Repeat the listing in full, preserving every character.

######

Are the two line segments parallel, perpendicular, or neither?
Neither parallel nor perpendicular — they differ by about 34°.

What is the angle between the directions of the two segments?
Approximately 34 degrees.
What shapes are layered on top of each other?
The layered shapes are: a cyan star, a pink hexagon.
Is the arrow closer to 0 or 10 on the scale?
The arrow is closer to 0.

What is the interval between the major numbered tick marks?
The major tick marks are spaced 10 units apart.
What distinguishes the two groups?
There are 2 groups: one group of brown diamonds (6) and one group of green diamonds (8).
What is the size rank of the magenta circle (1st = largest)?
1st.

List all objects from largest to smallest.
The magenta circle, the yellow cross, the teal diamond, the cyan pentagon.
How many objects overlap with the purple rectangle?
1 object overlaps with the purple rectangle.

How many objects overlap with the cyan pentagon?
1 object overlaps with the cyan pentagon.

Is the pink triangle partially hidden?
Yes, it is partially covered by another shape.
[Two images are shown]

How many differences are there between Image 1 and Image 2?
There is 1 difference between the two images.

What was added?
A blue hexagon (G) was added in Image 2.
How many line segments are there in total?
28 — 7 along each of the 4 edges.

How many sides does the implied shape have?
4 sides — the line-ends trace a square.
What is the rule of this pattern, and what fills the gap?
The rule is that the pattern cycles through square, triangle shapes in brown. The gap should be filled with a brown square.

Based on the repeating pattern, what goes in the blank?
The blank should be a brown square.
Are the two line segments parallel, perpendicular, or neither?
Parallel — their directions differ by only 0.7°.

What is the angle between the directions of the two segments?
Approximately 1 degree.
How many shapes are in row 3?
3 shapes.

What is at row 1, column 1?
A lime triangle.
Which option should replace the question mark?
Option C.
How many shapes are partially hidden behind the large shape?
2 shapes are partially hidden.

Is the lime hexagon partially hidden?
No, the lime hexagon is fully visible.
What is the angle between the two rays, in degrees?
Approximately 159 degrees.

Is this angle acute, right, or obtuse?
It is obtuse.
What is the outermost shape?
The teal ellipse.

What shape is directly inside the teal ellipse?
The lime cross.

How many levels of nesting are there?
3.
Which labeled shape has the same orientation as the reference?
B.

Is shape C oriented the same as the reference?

######

◆ Response to this exercise:
Are the two line segments parallel, perpendicular, or neither?
Neither parallel nor perpendicular — they differ by about 34°.

What is the angle between the directions of the two segments?
Approximately 34 degrees.
What shapes are layered on top of each other?
The layered shapes are: a cyan star, a pink hexagon.
Is the arrow closer to 0 or 10 on the scale?
The arrow is closer to 0.

What is the interval between the major numbered tick marks?
The major tick marks are spaced 10 units apart.
What distinguishes the two groups?
There are 2 groups: one group of brown diamonds (6) and one group of green diamonds (8).
What is the size rank of the magenta circle (1st = largest)?
1st.

List all objects from largest to smallest.
The magenta circle, the yellow cross, the teal diamond, the cyan pentagon.
How many objects overlap with the purple rectangle?
1 object overlaps with the purple rectangle.

How many objects overlap with the cyan pentagon?
1 object overlaps with the cyan pentagon.

Is the pink triangle partially hidden?
Yes, it is partially covered by another shape.
[Two images are shown]

How many differences are there between Image 1 and Image 2?
There is 1 difference between the two images.

What was added?
A blue hexagon (G) was added in Image 2.
How many line segments are there in total?
28 — 7 along each of the 4 edges.

How many sides does the implied shape have?
4 sides — the line-ends trace a square.
What is the rule of this pattern, and what fills the gap?
The rule is that the pattern cycles through square, triangle shapes in brown. The gap should be filled with a brown square.

Based on the repeating pattern, what goes in the blank?
The blank should be a brown square.
Are the two line segments parallel, perpendicular, or neither?
Parallel — their directions differ by only 0.7°.

What is the angle between the directions of the two segments?
Approximately 1 degree.
How many shapes are in row 3?
3 shapes.

What is at row 1, column 1?
A lime triangle.
Which option should replace the question mark?
Option C.
How many shapes are partially hidden behind the large shape?
2 shapes are partially hidden.

Is the lime hexagon partially hidden?
No, the lime hexagon is fully visible.
What is the angle between the two rays, in degrees?
Approximately 159 degrees.

Is this angle acute, right, or obtuse?
It is obtuse.
What is the outermost shape?
The teal ellipse.

What shape is directly inside the teal ellipse?
The lime cross.

How many levels of nesting are there?
3.
Which labeled shape has the same orientation as the reference?
B.

Is shape C oriented the same as the reference?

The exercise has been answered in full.